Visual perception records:

# # # # #

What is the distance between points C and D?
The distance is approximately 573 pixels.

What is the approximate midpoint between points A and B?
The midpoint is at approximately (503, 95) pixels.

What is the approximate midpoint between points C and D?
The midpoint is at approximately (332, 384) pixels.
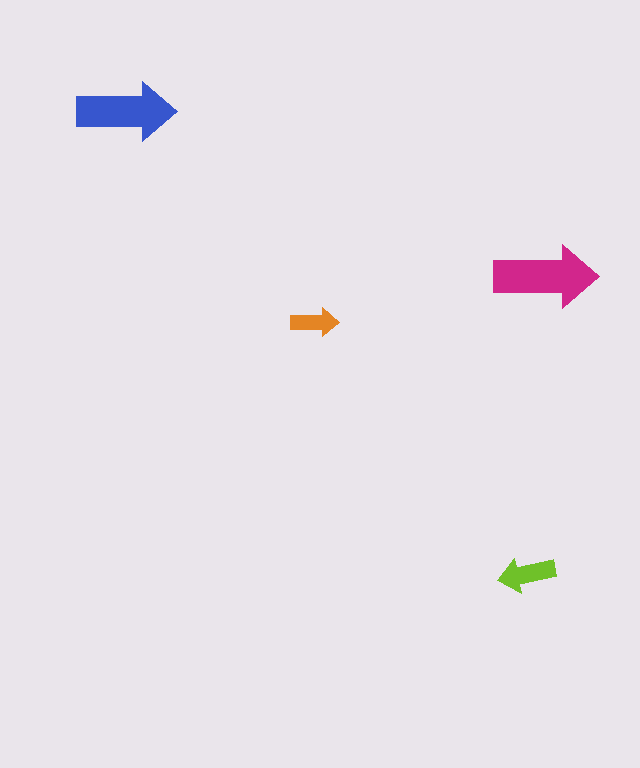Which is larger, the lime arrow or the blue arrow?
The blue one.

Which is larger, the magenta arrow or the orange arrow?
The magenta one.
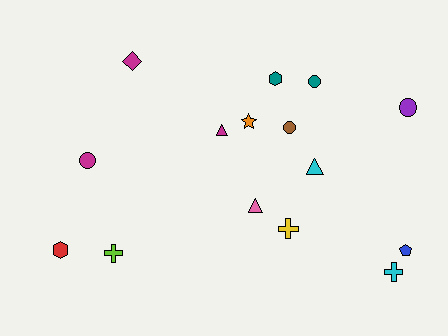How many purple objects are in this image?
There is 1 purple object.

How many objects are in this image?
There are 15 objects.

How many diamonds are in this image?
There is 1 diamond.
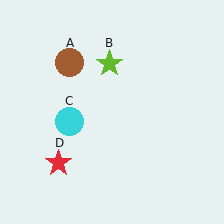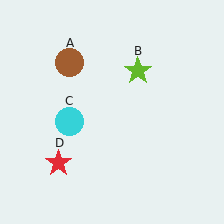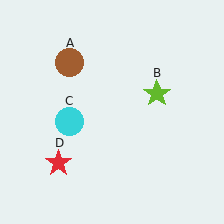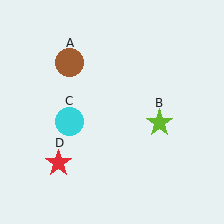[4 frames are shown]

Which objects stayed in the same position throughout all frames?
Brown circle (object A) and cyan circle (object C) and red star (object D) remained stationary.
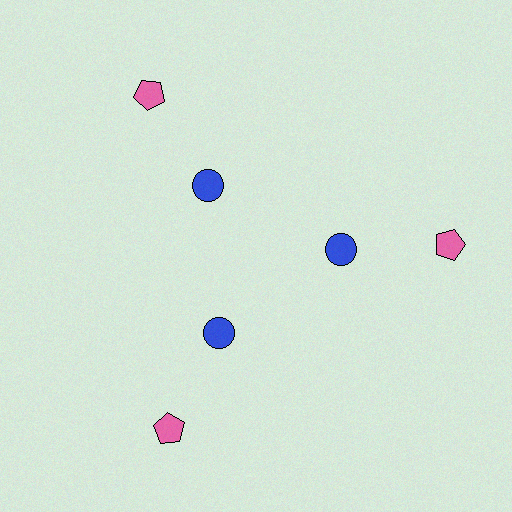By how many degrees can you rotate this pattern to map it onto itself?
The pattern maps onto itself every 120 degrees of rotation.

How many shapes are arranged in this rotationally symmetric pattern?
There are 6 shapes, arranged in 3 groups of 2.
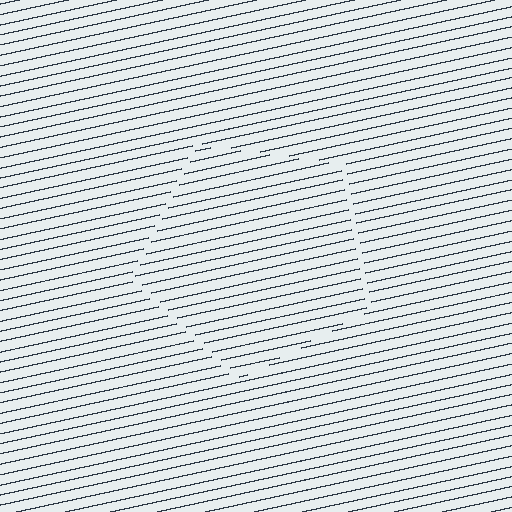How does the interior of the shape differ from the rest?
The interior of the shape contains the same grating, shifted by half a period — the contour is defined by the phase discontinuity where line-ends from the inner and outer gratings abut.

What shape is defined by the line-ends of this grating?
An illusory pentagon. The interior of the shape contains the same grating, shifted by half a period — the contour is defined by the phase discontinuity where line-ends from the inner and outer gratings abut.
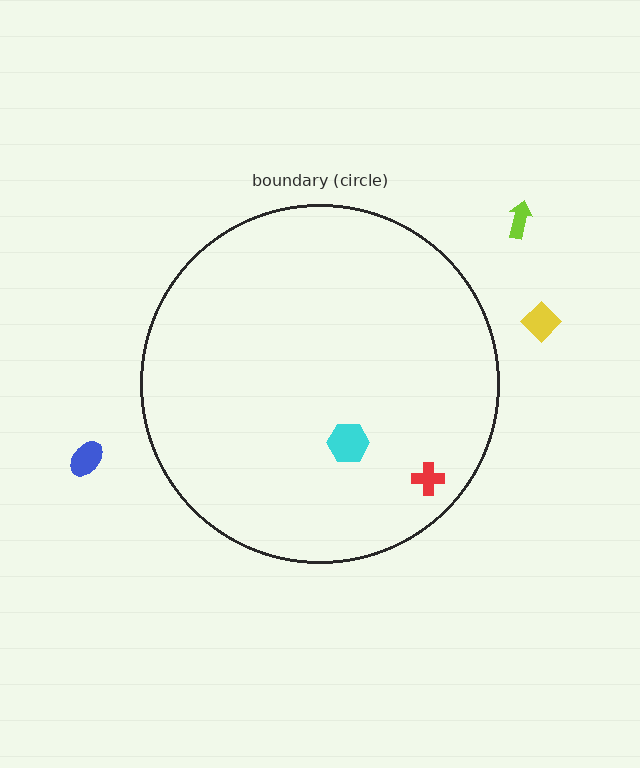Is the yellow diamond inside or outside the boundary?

# # # # #

Reproduce the material in full, word for word, and omit the pictures.

> [TASK ANSWER]:
What is the distance between points C and D?
The distance is approximately 573 pixels.

What is the approximate midpoint between points A and B?
The midpoint is at approximately (503, 95) pixels.

What is the approximate midpoint between points C and D?
The midpoint is at approximately (332, 384) pixels.
Which is larger, the lime arrow or the blue arrow?
The blue one.

Which is larger, the magenta arrow or the orange arrow?
The magenta one.
How many purple objects are in this image?
There is 1 purple object.

How many objects are in this image?
There are 15 objects.

How many diamonds are in this image?
There is 1 diamond.
[4 frames are shown]

Which objects stayed in the same position throughout all frames?
Brown circle (object A) and cyan circle (object C) and red star (object D) remained stationary.
By how many degrees can you rotate this pattern to map it onto itself?
The pattern maps onto itself every 120 degrees of rotation.

How many shapes are arranged in this rotationally symmetric pattern?
There are 6 shapes, arranged in 3 groups of 2.
How does the interior of the shape differ from the rest?
The interior of the shape contains the same grating, shifted by half a period — the contour is defined by the phase discontinuity where line-ends from the inner and outer gratings abut.

What shape is defined by the line-ends of this grating?
An illusory pentagon. The interior of the shape contains the same grating, shifted by half a period — the contour is defined by the phase discontinuity where line-ends from the inner and outer gratings abut.
Is the yellow diamond inside or outside the boundary?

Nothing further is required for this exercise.